(Stored items from a collection)
/---

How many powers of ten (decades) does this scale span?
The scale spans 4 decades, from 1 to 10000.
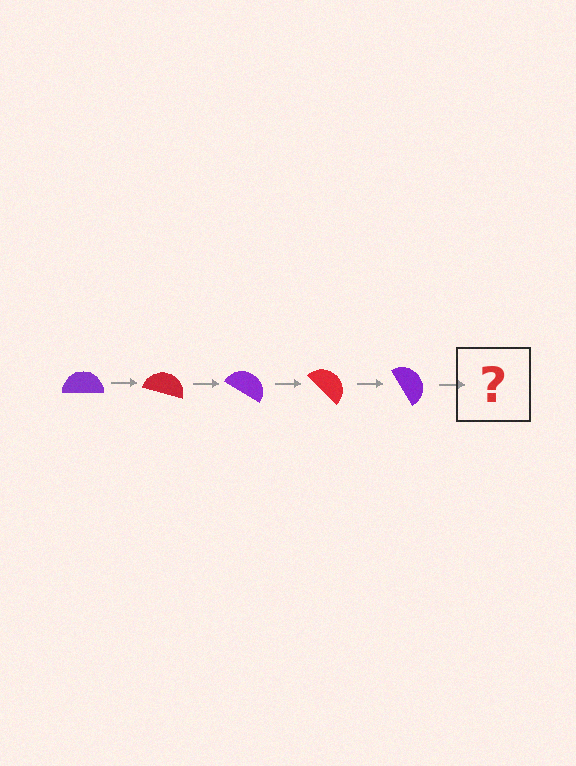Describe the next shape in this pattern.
It should be a red semicircle, rotated 75 degrees clockwise from the start.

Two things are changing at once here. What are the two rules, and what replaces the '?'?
The two rules are that it rotates 15 degrees clockwise each step and the color cycles through purple and red. The '?' should be a red semicircle, rotated 75 degrees clockwise from the start.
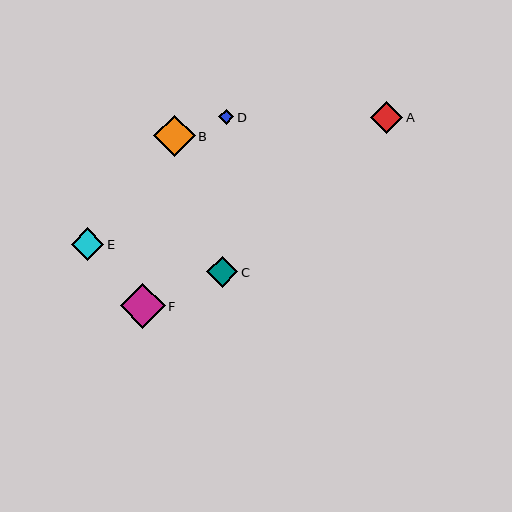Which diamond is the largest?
Diamond F is the largest with a size of approximately 45 pixels.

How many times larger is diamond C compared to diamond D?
Diamond C is approximately 2.1 times the size of diamond D.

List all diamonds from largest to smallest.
From largest to smallest: F, B, E, A, C, D.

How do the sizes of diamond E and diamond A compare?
Diamond E and diamond A are approximately the same size.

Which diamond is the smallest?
Diamond D is the smallest with a size of approximately 15 pixels.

\---

[ACTION ITEM]
Leave out the pictures; repeat the data exactly.

[SOLUTION TO THIS TASK]
How many powers of ten (decades) does this scale span?
The scale spans 4 decades, from 1 to 10000.
Describe the next shape in this pattern.
It should be a red semicircle, rotated 75 degrees clockwise from the start.

Two things are changing at once here. What are the two rules, and what replaces the '?'?
The two rules are that it rotates 15 degrees clockwise each step and the color cycles through purple and red. The '?' should be a red semicircle, rotated 75 degrees clockwise from the start.
Which diamond is the largest?
Diamond F is the largest with a size of approximately 45 pixels.

How many times larger is diamond C compared to diamond D?
Diamond C is approximately 2.1 times the size of diamond D.

List all diamonds from largest to smallest.
From largest to smallest: F, B, E, A, C, D.

How do the sizes of diamond E and diamond A compare?
Diamond E and diamond A are approximately the same size.

Which diamond is the smallest?
Diamond D is the smallest with a size of approximately 15 pixels.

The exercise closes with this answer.